[begin Record list]
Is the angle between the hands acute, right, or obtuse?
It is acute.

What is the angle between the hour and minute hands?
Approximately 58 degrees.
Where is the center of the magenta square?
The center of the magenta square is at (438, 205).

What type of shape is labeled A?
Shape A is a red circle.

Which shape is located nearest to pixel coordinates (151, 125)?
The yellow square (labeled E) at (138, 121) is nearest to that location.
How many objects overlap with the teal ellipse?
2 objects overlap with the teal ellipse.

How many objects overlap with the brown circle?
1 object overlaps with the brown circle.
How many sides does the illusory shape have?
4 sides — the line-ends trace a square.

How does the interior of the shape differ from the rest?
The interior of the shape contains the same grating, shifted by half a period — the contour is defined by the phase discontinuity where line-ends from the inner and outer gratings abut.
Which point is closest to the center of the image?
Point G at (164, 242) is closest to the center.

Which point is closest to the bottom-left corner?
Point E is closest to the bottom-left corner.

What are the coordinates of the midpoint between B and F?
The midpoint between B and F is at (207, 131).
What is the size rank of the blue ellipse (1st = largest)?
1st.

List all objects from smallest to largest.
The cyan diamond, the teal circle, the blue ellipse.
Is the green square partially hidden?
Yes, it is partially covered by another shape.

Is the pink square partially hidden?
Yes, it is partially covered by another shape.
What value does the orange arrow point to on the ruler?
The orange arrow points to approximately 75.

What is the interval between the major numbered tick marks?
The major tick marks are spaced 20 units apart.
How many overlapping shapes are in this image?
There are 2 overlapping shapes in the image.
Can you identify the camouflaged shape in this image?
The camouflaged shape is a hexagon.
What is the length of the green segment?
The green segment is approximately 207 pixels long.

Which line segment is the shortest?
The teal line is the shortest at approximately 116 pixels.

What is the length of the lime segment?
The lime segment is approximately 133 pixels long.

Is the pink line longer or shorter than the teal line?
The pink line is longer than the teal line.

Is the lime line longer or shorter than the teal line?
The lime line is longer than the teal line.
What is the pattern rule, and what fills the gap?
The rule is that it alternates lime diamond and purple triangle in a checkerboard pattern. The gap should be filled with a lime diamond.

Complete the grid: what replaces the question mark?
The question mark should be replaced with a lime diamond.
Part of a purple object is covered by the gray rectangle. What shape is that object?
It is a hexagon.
[end Record list]
Problem to solve: Starting from the line with "How many overlapping" and ending with the final line of the data, quote every line exactly, both ends included.

Response for this exercise:
How many overlapping shapes are in this image?
There are 2 overlapping shapes in the image.
Can you identify the camouflaged shape in this image?
The camouflaged shape is a hexagon.
What is the length of the green segment?
The green segment is approximately 207 pixels long.

Which line segment is the shortest?
The teal line is the shortest at approximately 116 pixels.

What is the length of the lime segment?
The lime segment is approximately 133 pixels long.

Is the pink line longer or shorter than the teal line?
The pink line is longer than the teal line.

Is the lime line longer or shorter than the teal line?
The lime line is longer than the teal line.
What is the pattern rule, and what fills the gap?
The rule is that it alternates lime diamond and purple triangle in a checkerboard pattern. The gap should be filled with a lime diamond.

Complete the grid: what replaces the question mark?
The question mark should be replaced with a lime diamond.
Part of a purple object is covered by the gray rectangle. What shape is that object?
It is a hexagon.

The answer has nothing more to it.